Start Data rows
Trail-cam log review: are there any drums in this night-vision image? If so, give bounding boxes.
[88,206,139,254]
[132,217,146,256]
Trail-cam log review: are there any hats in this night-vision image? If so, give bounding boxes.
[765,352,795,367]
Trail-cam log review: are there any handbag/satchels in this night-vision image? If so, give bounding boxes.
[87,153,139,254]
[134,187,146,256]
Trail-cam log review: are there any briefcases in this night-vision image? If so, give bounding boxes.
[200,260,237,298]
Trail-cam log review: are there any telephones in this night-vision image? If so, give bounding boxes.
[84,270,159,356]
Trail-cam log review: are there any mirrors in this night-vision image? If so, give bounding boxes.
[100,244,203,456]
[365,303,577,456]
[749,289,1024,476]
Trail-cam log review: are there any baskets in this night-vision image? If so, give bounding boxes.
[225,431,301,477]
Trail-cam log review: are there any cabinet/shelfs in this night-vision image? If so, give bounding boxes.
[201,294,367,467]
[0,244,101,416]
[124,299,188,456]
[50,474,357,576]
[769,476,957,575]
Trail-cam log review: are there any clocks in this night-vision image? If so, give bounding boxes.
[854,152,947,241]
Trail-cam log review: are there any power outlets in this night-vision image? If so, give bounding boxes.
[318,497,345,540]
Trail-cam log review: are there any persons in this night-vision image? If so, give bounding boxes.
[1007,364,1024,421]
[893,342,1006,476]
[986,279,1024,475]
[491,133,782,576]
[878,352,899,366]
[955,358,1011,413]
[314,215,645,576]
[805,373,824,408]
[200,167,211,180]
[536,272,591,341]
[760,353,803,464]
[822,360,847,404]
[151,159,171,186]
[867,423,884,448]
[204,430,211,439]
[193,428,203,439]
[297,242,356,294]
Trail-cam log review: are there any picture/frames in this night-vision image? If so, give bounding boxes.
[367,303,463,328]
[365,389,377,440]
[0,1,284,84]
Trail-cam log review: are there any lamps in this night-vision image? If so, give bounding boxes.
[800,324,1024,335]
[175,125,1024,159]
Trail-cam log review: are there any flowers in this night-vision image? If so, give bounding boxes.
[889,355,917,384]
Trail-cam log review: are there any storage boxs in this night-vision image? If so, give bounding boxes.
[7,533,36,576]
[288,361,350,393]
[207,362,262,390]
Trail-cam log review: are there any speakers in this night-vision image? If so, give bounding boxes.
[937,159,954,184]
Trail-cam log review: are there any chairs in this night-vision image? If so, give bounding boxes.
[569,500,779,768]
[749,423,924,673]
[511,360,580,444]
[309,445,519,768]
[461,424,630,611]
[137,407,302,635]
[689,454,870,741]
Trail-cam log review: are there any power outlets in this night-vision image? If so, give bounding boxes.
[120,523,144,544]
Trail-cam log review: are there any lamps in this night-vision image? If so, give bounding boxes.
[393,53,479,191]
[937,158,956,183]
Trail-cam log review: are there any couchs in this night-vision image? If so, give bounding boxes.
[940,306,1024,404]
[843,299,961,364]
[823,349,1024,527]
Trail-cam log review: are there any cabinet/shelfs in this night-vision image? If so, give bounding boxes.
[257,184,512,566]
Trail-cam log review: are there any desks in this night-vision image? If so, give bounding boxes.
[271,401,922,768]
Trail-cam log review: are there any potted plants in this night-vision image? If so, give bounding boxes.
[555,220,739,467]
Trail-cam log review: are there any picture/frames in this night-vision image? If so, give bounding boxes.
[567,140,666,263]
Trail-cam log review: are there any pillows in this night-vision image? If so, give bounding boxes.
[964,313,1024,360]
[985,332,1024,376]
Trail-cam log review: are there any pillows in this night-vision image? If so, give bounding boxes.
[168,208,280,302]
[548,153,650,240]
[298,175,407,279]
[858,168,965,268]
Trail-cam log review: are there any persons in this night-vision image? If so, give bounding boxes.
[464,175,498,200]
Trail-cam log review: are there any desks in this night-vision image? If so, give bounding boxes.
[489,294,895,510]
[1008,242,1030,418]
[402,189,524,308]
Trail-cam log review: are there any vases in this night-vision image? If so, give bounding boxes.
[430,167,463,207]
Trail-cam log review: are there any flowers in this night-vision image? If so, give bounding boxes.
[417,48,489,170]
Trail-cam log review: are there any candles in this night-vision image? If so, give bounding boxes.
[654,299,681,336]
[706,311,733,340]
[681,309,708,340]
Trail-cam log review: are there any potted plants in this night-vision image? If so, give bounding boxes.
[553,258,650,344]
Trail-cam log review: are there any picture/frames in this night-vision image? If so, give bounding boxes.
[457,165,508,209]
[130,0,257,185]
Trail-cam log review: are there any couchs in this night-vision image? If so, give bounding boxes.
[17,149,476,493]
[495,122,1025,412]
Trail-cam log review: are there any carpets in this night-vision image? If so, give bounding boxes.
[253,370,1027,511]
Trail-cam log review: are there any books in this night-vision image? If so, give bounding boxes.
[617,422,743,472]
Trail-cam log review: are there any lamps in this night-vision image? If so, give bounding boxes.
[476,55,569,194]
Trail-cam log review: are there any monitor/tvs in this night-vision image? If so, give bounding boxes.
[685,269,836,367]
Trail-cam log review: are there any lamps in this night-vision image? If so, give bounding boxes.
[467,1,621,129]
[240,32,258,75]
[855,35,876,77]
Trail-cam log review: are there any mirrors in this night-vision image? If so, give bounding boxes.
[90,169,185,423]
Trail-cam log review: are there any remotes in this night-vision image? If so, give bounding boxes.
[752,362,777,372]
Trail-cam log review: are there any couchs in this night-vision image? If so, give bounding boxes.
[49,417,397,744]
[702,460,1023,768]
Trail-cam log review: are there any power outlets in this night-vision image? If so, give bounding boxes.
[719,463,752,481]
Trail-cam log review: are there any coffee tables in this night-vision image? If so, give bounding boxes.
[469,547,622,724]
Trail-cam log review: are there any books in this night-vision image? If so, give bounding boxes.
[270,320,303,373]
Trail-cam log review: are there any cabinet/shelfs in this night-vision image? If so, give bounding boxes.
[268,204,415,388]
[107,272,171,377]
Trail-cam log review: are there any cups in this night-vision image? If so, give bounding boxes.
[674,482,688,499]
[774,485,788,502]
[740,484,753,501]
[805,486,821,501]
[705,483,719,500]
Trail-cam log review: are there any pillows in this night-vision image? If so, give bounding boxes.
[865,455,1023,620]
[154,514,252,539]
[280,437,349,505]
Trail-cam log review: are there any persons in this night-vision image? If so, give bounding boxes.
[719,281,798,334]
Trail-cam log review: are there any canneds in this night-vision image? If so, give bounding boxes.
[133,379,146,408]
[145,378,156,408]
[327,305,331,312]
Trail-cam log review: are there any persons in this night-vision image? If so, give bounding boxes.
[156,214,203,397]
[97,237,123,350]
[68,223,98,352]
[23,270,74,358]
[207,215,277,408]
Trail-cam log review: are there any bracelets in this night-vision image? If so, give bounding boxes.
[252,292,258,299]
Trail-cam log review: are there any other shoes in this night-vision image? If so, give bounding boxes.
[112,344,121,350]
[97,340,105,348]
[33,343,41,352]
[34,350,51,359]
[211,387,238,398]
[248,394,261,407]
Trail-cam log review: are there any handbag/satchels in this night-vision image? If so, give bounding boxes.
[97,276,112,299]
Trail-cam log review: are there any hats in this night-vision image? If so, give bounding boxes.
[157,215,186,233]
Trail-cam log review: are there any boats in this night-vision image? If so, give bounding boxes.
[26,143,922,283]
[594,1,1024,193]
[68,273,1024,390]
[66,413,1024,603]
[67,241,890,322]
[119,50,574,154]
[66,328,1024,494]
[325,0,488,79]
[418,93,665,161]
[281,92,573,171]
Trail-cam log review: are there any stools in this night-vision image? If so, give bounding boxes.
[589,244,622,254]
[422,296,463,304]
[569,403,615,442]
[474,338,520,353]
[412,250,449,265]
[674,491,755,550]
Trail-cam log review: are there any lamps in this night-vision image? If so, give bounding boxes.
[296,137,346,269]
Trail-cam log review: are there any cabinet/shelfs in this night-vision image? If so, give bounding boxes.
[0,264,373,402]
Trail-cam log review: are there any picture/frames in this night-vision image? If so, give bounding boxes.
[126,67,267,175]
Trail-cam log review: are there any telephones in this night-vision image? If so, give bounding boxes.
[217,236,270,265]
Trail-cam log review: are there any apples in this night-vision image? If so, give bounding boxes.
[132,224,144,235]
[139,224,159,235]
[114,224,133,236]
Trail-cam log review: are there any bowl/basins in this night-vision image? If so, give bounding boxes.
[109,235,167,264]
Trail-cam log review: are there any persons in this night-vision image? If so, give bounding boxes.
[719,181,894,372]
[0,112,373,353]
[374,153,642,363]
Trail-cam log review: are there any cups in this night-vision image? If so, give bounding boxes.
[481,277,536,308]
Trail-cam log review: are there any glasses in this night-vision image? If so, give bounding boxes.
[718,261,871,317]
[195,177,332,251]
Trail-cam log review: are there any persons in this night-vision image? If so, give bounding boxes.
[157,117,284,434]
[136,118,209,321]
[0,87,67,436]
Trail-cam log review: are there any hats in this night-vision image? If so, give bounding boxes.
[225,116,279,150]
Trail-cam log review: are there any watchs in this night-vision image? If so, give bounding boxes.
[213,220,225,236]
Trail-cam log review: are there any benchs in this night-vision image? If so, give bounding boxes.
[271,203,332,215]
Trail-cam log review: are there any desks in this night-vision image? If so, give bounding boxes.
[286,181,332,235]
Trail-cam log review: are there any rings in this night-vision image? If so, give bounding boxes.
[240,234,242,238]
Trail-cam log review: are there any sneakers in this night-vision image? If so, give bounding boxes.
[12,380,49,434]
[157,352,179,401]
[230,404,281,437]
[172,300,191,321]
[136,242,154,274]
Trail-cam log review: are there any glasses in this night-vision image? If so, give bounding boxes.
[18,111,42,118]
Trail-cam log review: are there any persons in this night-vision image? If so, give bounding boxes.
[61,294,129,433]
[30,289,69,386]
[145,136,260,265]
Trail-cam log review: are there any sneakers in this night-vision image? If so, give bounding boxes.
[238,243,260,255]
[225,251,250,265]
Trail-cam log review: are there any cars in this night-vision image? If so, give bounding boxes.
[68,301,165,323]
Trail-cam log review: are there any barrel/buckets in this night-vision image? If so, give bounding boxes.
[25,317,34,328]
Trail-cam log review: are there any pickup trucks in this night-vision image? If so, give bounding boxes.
End Data rows
→ Goal
Convert everything from the first row down to the row holding "[765,352,795,367]", both included, into a JSON list of strings with one string per line and blank lines left out.

→ Exercise answer
[
  "Trail-cam log review: are there any drums in this night-vision image? If so, give bounding boxes.",
  "[88,206,139,254]",
  "[132,217,146,256]",
  "Trail-cam log review: are there any hats in this night-vision image? If so, give bounding boxes.",
  "[765,352,795,367]"
]